#### GIVEN TASK:
Make an exact copy of the lines, leaving the pictures out.

#### ENTRIES SHOWN:
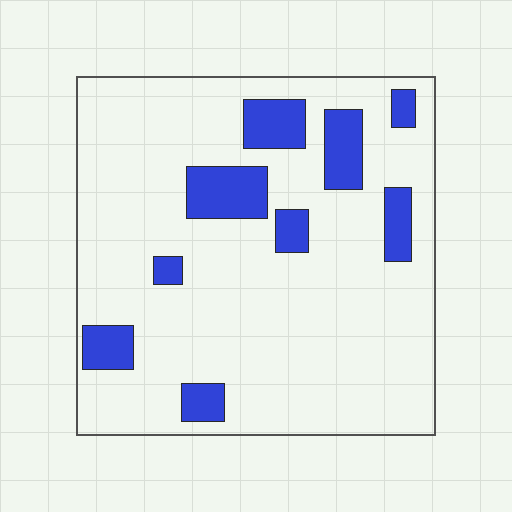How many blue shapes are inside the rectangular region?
9.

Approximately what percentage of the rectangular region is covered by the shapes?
Approximately 15%.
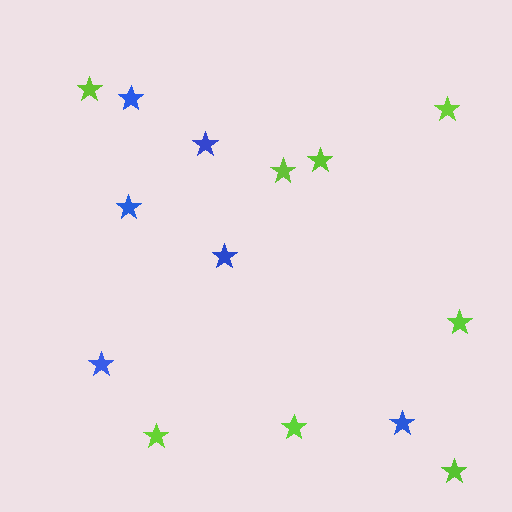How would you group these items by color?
There are 2 groups: one group of blue stars (6) and one group of lime stars (8).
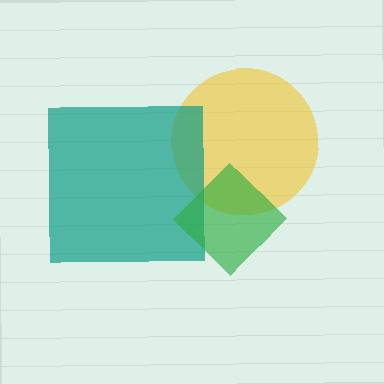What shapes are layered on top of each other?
The layered shapes are: a yellow circle, a teal square, a green diamond.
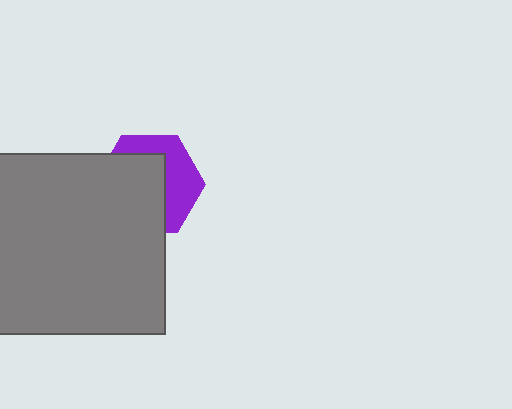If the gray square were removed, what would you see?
You would see the complete purple hexagon.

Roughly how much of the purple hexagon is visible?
A small part of it is visible (roughly 42%).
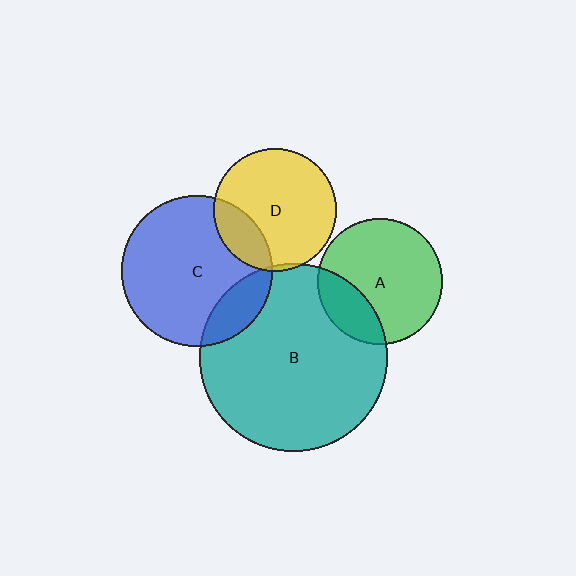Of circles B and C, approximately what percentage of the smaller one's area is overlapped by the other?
Approximately 15%.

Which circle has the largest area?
Circle B (teal).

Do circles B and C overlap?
Yes.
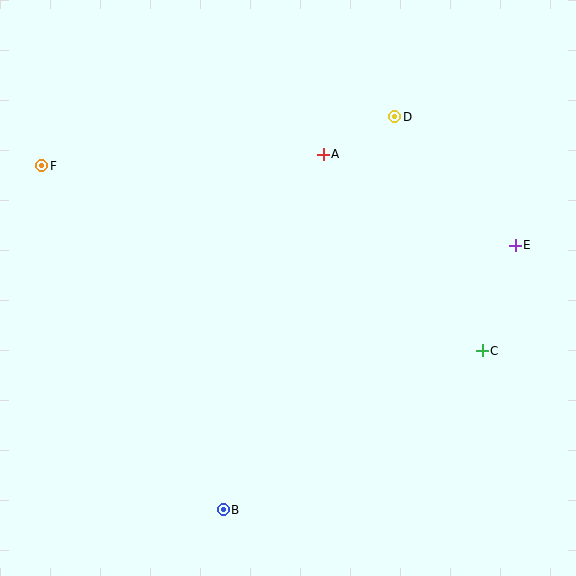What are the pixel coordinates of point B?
Point B is at (223, 510).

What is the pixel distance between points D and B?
The distance between D and B is 428 pixels.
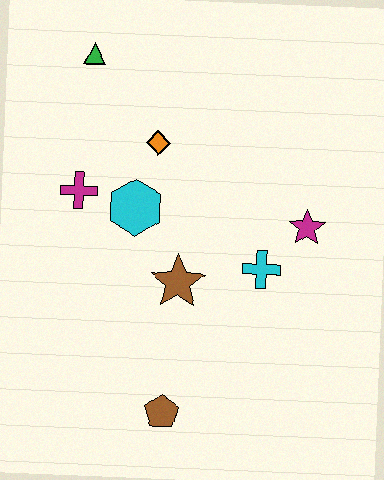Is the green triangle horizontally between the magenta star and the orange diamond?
No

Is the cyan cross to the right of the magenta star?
No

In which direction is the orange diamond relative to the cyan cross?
The orange diamond is above the cyan cross.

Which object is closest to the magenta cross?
The cyan hexagon is closest to the magenta cross.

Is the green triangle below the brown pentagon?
No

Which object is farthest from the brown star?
The green triangle is farthest from the brown star.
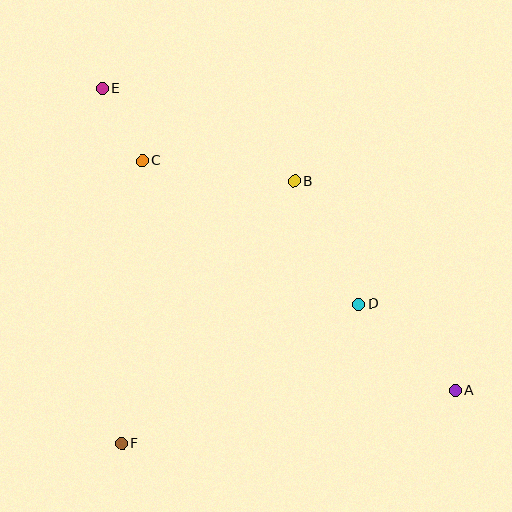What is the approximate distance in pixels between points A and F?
The distance between A and F is approximately 338 pixels.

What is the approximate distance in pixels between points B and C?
The distance between B and C is approximately 154 pixels.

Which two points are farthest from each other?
Points A and E are farthest from each other.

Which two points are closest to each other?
Points C and E are closest to each other.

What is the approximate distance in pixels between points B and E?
The distance between B and E is approximately 213 pixels.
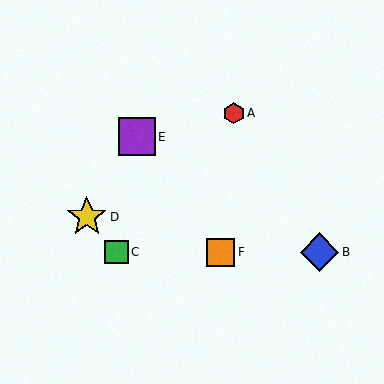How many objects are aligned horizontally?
3 objects (B, C, F) are aligned horizontally.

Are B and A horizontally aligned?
No, B is at y≈252 and A is at y≈113.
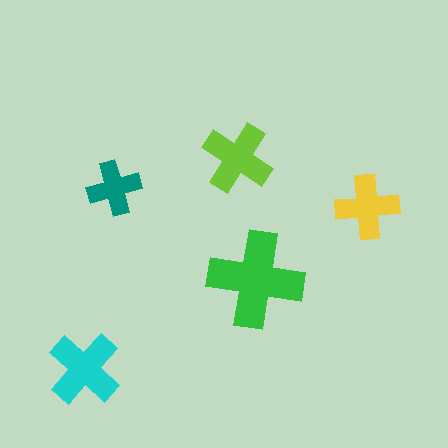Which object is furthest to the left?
The cyan cross is leftmost.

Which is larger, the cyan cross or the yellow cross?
The cyan one.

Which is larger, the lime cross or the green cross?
The green one.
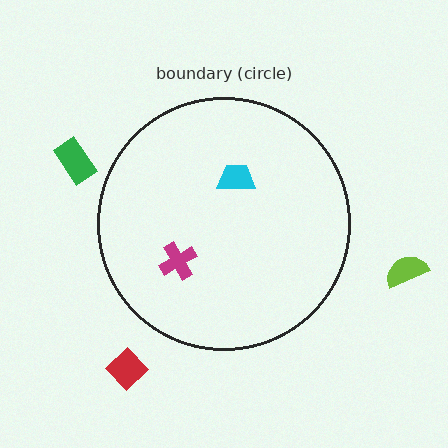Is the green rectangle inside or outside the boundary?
Outside.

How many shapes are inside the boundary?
2 inside, 3 outside.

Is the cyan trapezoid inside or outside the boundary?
Inside.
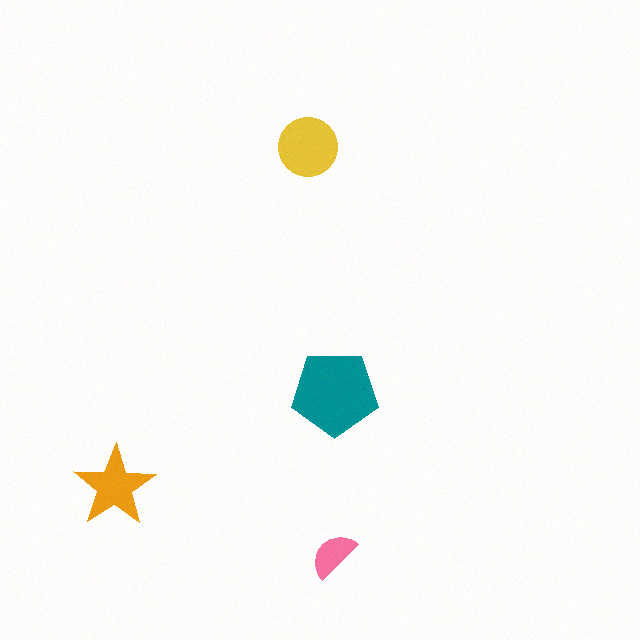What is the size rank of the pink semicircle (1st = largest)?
4th.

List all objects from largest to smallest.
The teal pentagon, the yellow circle, the orange star, the pink semicircle.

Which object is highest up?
The yellow circle is topmost.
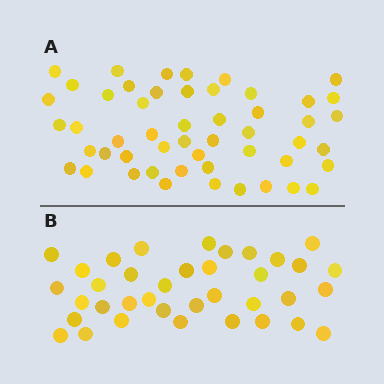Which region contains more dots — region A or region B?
Region A (the top region) has more dots.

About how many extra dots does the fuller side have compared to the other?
Region A has approximately 15 more dots than region B.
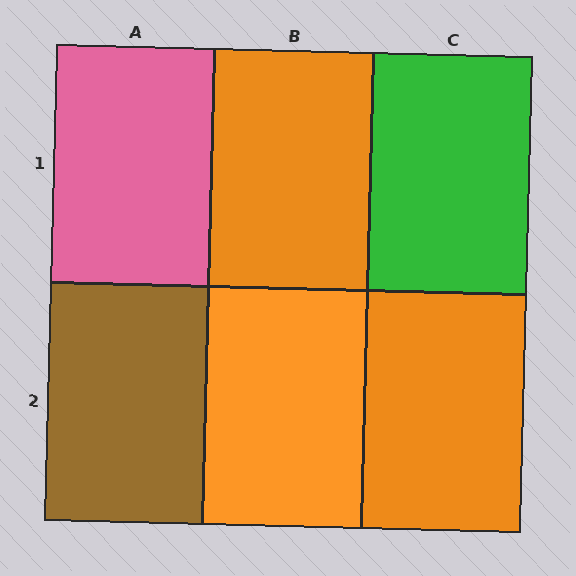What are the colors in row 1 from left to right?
Pink, orange, green.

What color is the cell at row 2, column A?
Brown.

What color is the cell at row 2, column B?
Orange.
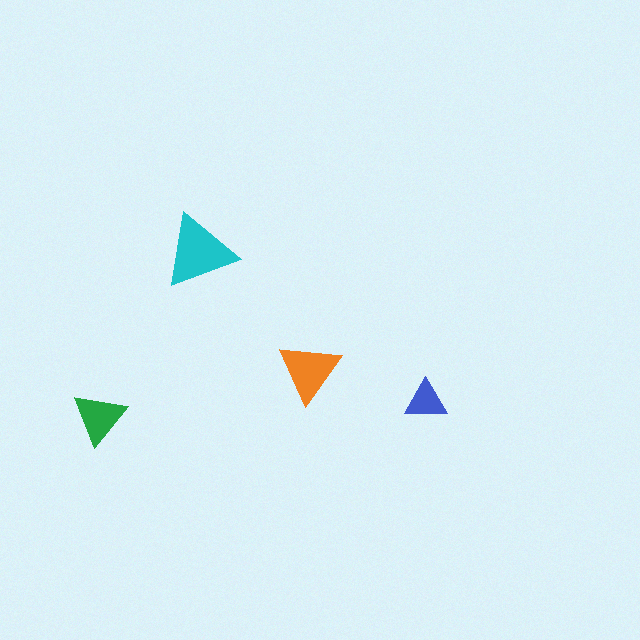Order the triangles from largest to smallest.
the cyan one, the orange one, the green one, the blue one.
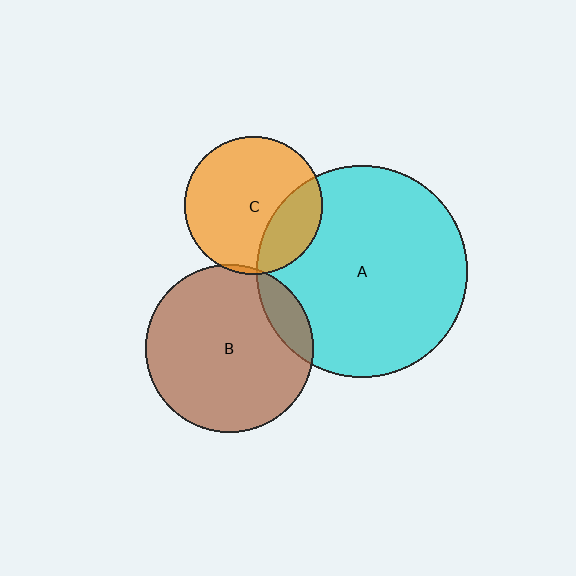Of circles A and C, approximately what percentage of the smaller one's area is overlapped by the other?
Approximately 25%.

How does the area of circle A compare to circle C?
Approximately 2.4 times.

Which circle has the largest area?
Circle A (cyan).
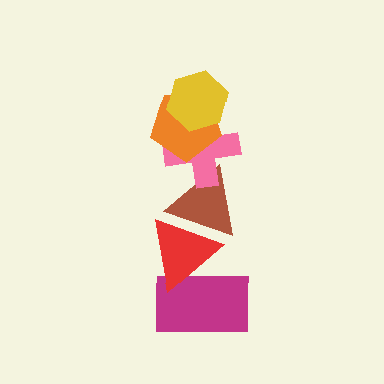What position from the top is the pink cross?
The pink cross is 3rd from the top.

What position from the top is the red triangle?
The red triangle is 5th from the top.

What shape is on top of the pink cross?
The orange pentagon is on top of the pink cross.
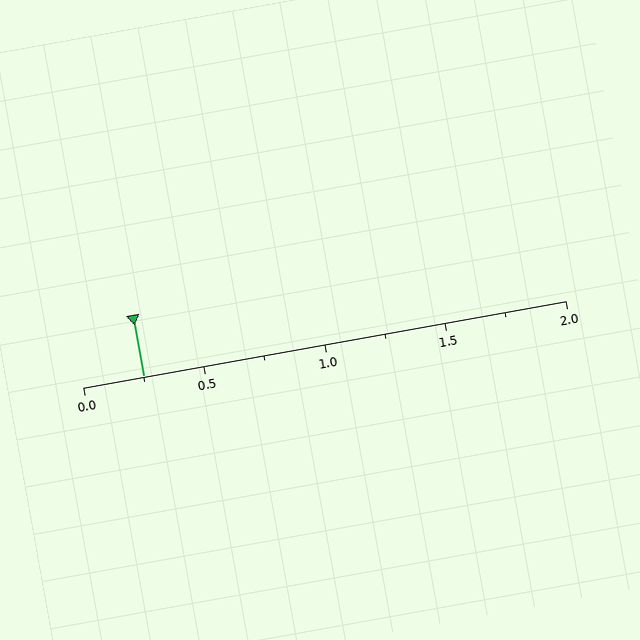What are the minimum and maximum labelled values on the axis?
The axis runs from 0.0 to 2.0.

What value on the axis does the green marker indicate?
The marker indicates approximately 0.25.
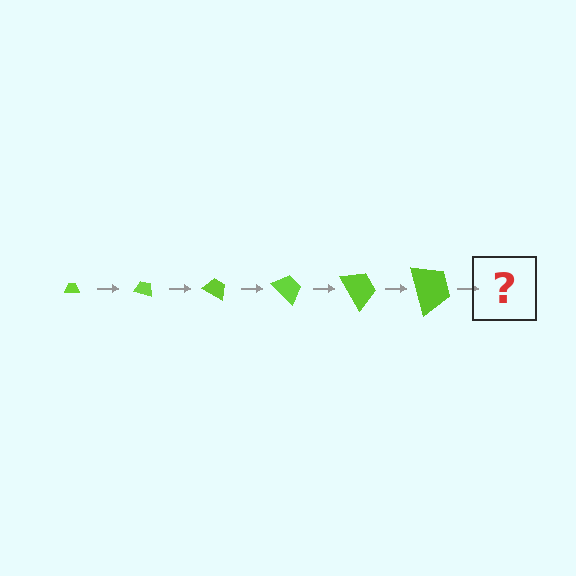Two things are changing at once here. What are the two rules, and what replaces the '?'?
The two rules are that the trapezoid grows larger each step and it rotates 15 degrees clockwise each step. The '?' should be a trapezoid, larger than the previous one and rotated 90 degrees clockwise from the start.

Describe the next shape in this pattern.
It should be a trapezoid, larger than the previous one and rotated 90 degrees clockwise from the start.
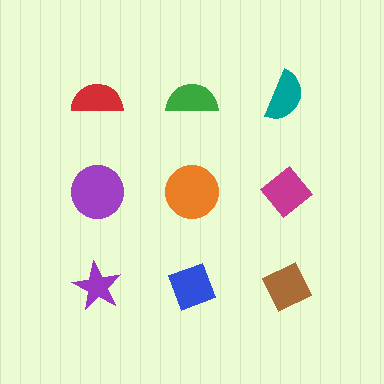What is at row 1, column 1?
A red semicircle.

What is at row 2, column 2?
An orange circle.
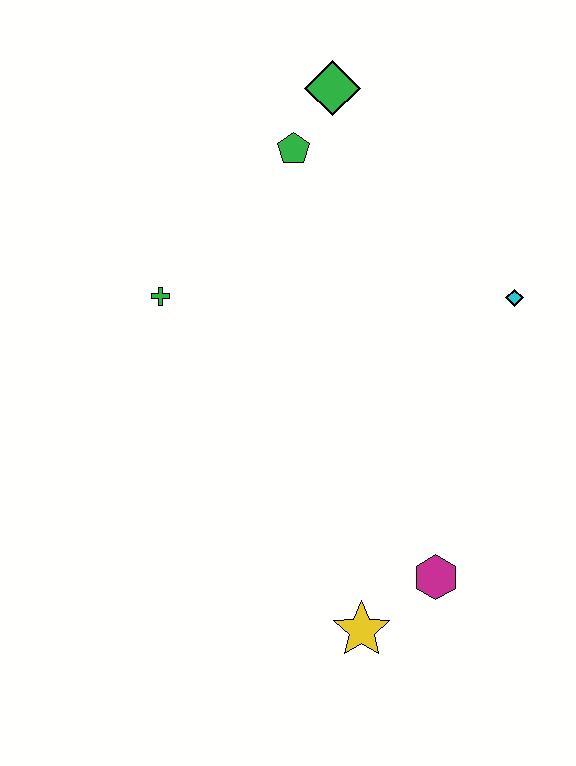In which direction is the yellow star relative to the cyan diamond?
The yellow star is below the cyan diamond.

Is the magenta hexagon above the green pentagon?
No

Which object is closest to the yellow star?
The magenta hexagon is closest to the yellow star.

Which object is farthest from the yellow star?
The green diamond is farthest from the yellow star.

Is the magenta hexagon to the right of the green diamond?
Yes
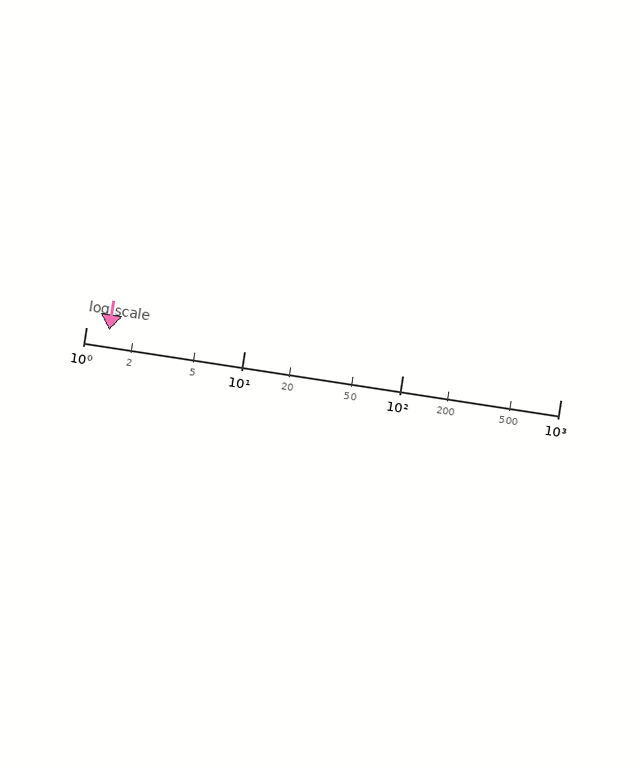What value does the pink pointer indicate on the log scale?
The pointer indicates approximately 1.4.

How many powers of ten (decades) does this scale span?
The scale spans 3 decades, from 1 to 1000.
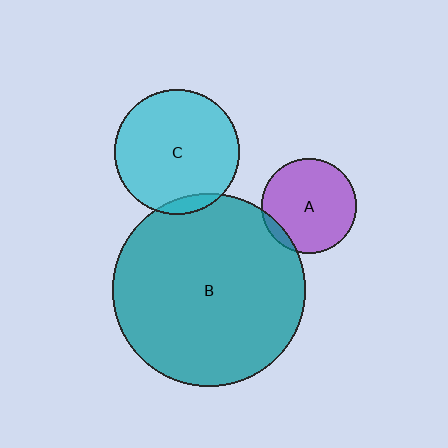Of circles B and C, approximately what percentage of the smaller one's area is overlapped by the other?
Approximately 5%.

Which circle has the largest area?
Circle B (teal).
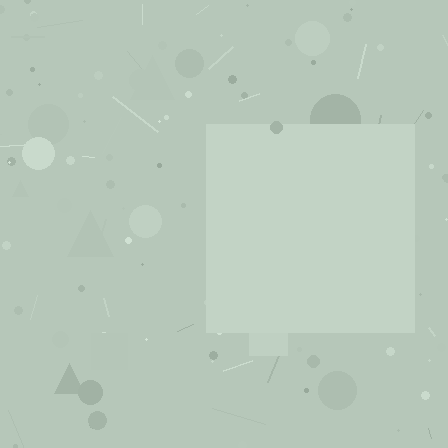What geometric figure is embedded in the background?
A square is embedded in the background.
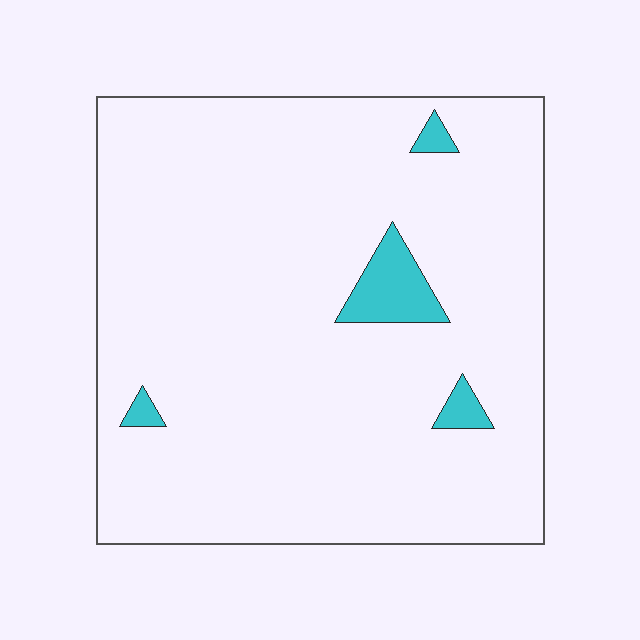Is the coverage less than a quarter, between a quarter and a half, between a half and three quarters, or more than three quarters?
Less than a quarter.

#### FINAL ANSWER:
How many blue shapes are inside the rectangular region?
9.

Approximately what percentage of the rectangular region is covered by the shapes?
Approximately 15%.
How would you group these items by color?
There are 2 groups: one group of blue stars (6) and one group of lime stars (8).
What shapes are layered on top of each other?
The layered shapes are: a yellow circle, a teal square, a green diamond.
If the gray square were removed, what would you see?
You would see the complete purple hexagon.

Roughly how much of the purple hexagon is visible?
A small part of it is visible (roughly 42%).
Of circles B and C, approximately what percentage of the smaller one's area is overlapped by the other?
Approximately 15%.

Which circle has the largest area?
Circle B (teal).

Do circles B and C overlap?
Yes.
What are the pixel coordinates of point B?
Point B is at (223, 510).

What is the pixel distance between points D and B?
The distance between D and B is 428 pixels.
Is the green triangle horizontally between the magenta star and the orange diamond?
No

Is the cyan cross to the right of the magenta star?
No

In which direction is the orange diamond relative to the cyan cross?
The orange diamond is above the cyan cross.

Which object is closest to the magenta cross?
The cyan hexagon is closest to the magenta cross.

Is the green triangle below the brown pentagon?
No

Which object is farthest from the brown star?
The green triangle is farthest from the brown star.
What is the approximate distance in pixels between points A and F?
The distance between A and F is approximately 338 pixels.

What is the approximate distance in pixels between points B and C?
The distance between B and C is approximately 154 pixels.

Which two points are farthest from each other?
Points A and E are farthest from each other.

Which two points are closest to each other?
Points C and E are closest to each other.

What is the approximate distance in pixels between points B and E?
The distance between B and E is approximately 213 pixels.
How many objects are aligned horizontally?
3 objects (B, C, F) are aligned horizontally.

Are B and A horizontally aligned?
No, B is at y≈252 and A is at y≈113.
Which object is furthest to the left?
The cyan cross is leftmost.

Which is larger, the cyan cross or the yellow cross?
The cyan one.

Which is larger, the lime cross or the green cross?
The green one.
Is the green rectangle inside or outside the boundary?
Outside.

How many shapes are inside the boundary?
2 inside, 3 outside.

Is the cyan trapezoid inside or outside the boundary?
Inside.
What is the size rank of the pink semicircle (1st = largest)?
4th.

List all objects from largest to smallest.
The teal pentagon, the yellow circle, the orange star, the pink semicircle.

Which object is highest up?
The yellow circle is topmost.
Which region contains more dots — region A or region B?
Region A (the top region) has more dots.

About how many extra dots does the fuller side have compared to the other?
Region A has approximately 15 more dots than region B.
What are the colors in row 1 from left to right?
Pink, orange, green.

What color is the cell at row 2, column A?
Brown.

What color is the cell at row 2, column B?
Orange.
Order the triangles from largest to smallest.
the cyan one, the orange one, the green one, the blue one.
Of circles A and C, approximately what percentage of the smaller one's area is overlapped by the other?
Approximately 25%.

How does the area of circle A compare to circle C?
Approximately 2.4 times.

Which circle has the largest area?
Circle A (cyan).
What position from the top is the pink cross?
The pink cross is 3rd from the top.

What position from the top is the red triangle?
The red triangle is 5th from the top.

What shape is on top of the pink cross?
The orange pentagon is on top of the pink cross.
What are the minimum and maximum labelled values on the axis?
The axis runs from 0.0 to 2.0.

What value on the axis does the green marker indicate?
The marker indicates approximately 0.25.
Two things are changing at once here. What are the two rules, and what replaces the '?'?
The two rules are that the trapezoid grows larger each step and it rotates 15 degrees clockwise each step. The '?' should be a trapezoid, larger than the previous one and rotated 90 degrees clockwise from the start.

Describe the next shape in this pattern.
It should be a trapezoid, larger than the previous one and rotated 90 degrees clockwise from the start.
What is at row 1, column 1?
A red semicircle.

What is at row 2, column 2?
An orange circle.
In which direction is the yellow star relative to the cyan diamond?
The yellow star is below the cyan diamond.

Is the magenta hexagon above the green pentagon?
No

Which object is closest to the yellow star?
The magenta hexagon is closest to the yellow star.

Which object is farthest from the yellow star?
The green diamond is farthest from the yellow star.

Is the magenta hexagon to the right of the green diamond?
Yes
What value does the pink pointer indicate on the log scale?
The pointer indicates approximately 1.4.

How many powers of ten (decades) does this scale span?
The scale spans 3 decades, from 1 to 1000.
Of circles B and C, approximately what percentage of the smaller one's area is overlapped by the other?
Approximately 5%.

Which circle has the largest area?
Circle B (teal).
What geometric figure is embedded in the background?
A square is embedded in the background.
Is the coverage less than a quarter, between a quarter and a half, between a half and three quarters, or more than three quarters?
Less than a quarter.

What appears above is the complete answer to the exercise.